Goal: Write out the material exactly, leaving every picture behind.

------ Dataset excerpts

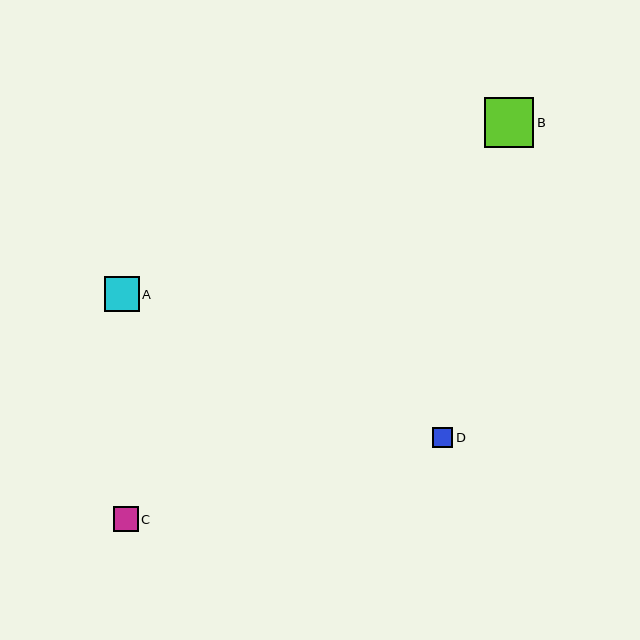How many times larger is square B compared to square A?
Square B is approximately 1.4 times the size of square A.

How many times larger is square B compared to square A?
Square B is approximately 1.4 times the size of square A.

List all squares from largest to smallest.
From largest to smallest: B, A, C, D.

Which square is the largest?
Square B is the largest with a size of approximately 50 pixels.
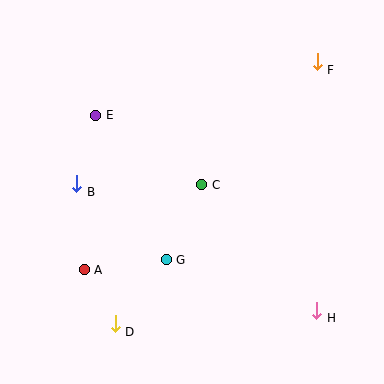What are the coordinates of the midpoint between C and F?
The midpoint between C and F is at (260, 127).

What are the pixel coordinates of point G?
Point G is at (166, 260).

------------

Answer to this exercise:
How many times larger is square B compared to square A?
Square B is approximately 1.4 times the size of square A.

How many times larger is square B compared to square A?
Square B is approximately 1.4 times the size of square A.

List all squares from largest to smallest.
From largest to smallest: B, A, C, D.

Which square is the largest?
Square B is the largest with a size of approximately 50 pixels.
What are the coordinates of the midpoint between C and F?
The midpoint between C and F is at (260, 127).

What are the pixel coordinates of point G?
Point G is at (166, 260).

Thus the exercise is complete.